EXERCISE REQUIREMENTS:
Pictures do not belong in the copy; restate the records below word for word.

══ DATA IN THIS EXERCISE ══

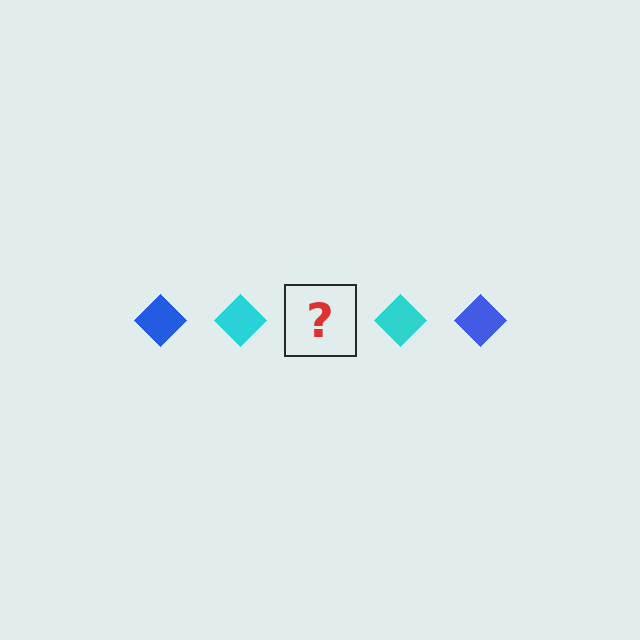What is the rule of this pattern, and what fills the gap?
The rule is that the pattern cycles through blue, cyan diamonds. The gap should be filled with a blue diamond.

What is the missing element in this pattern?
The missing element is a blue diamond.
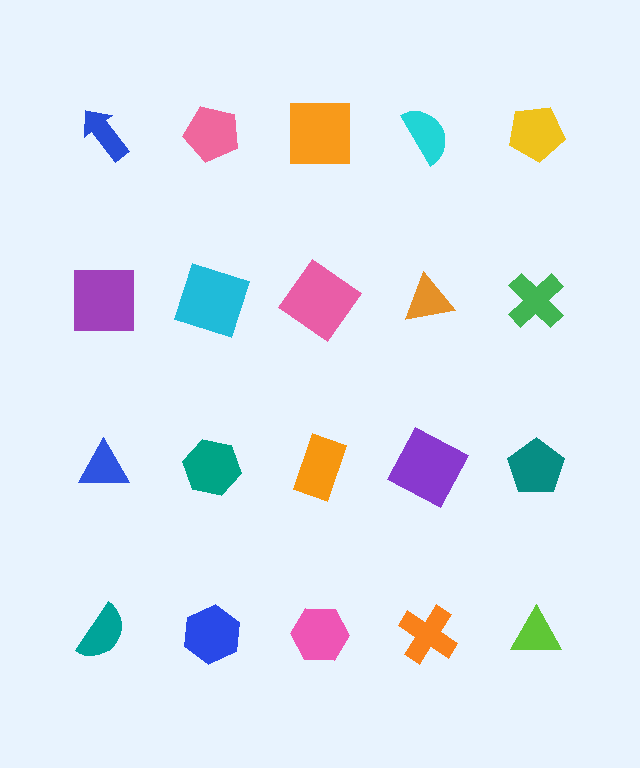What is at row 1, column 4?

═══

OUTPUT:
What is the rule of this pattern, and what fills the gap?
The rule is that the pattern cycles through blue, cyan diamonds. The gap should be filled with a blue diamond.

What is the missing element in this pattern?
The missing element is a blue diamond.
What is at row 1, column 4?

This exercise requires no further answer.